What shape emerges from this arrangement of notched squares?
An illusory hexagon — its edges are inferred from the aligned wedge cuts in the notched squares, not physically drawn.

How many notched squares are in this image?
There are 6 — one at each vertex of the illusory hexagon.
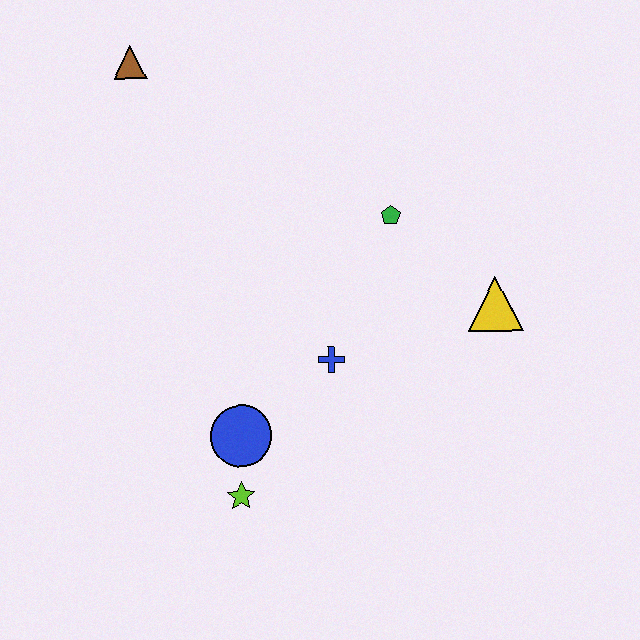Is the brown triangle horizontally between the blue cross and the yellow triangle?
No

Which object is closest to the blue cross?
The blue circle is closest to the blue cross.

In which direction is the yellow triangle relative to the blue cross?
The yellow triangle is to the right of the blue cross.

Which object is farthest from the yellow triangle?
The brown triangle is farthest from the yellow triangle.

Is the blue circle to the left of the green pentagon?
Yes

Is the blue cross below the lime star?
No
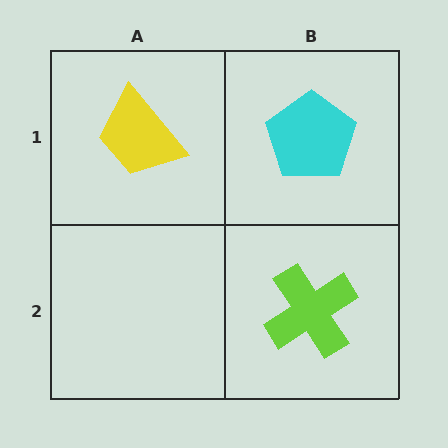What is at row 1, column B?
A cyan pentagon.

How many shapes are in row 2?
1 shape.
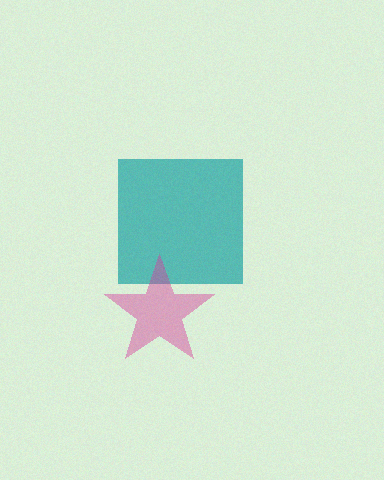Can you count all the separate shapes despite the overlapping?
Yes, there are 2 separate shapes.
....
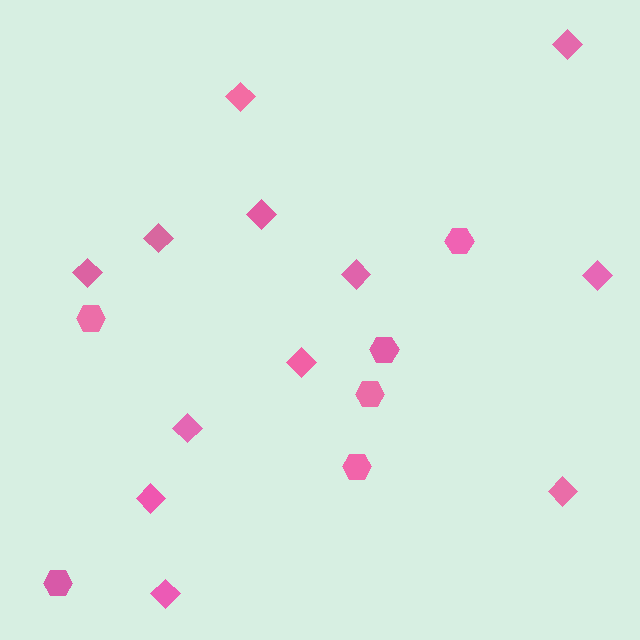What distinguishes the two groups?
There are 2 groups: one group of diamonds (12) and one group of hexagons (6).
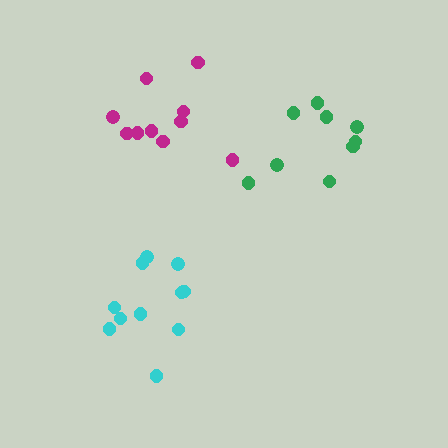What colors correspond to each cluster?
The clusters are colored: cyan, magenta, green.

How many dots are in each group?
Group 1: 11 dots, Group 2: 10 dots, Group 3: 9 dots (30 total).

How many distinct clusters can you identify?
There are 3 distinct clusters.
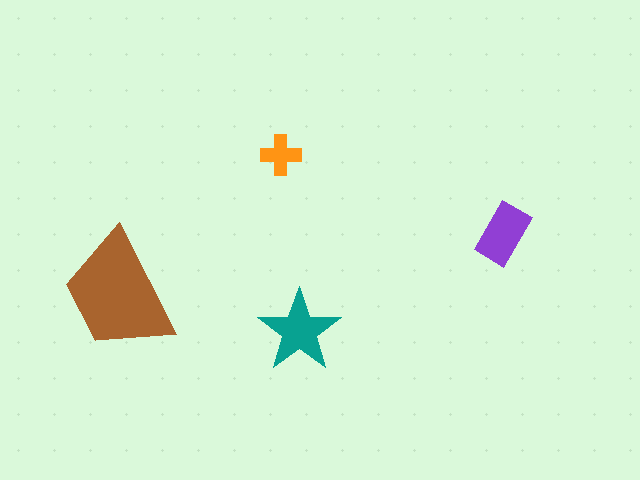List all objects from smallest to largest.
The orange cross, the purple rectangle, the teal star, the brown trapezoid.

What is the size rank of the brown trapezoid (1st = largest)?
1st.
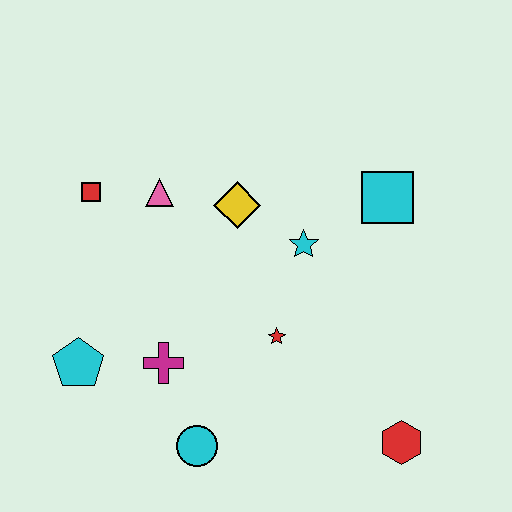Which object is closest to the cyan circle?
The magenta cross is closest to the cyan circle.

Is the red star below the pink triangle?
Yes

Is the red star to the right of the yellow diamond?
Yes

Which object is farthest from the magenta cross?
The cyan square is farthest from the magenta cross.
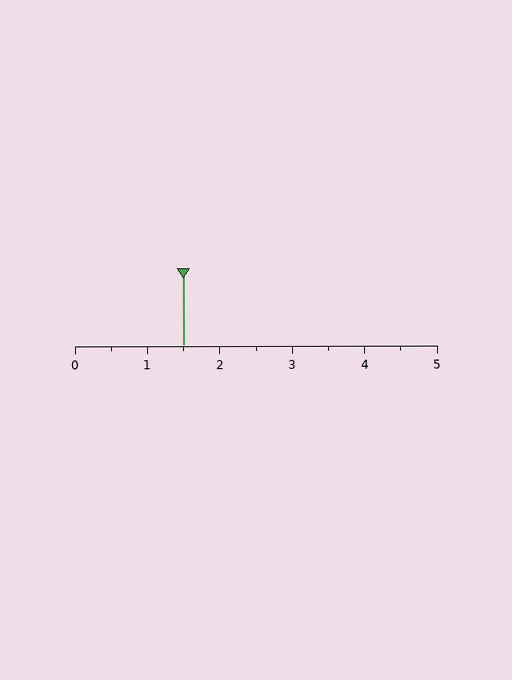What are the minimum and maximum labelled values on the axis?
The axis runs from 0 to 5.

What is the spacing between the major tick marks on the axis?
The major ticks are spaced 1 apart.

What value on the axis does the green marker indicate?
....
▶ [WHAT IS ASKED] The first line to give again is the one with "Which object is farthest from the magenta", and the last is the one with "What value on". Repeat them and everything between exactly, minus the pictures.

▶ [RESPONSE TO THIS TASK]
Which object is farthest from the magenta cross?
The cyan square is farthest from the magenta cross.
What are the minimum and maximum labelled values on the axis?
The axis runs from 0 to 5.

What is the spacing between the major tick marks on the axis?
The major ticks are spaced 1 apart.

What value on the axis does the green marker indicate?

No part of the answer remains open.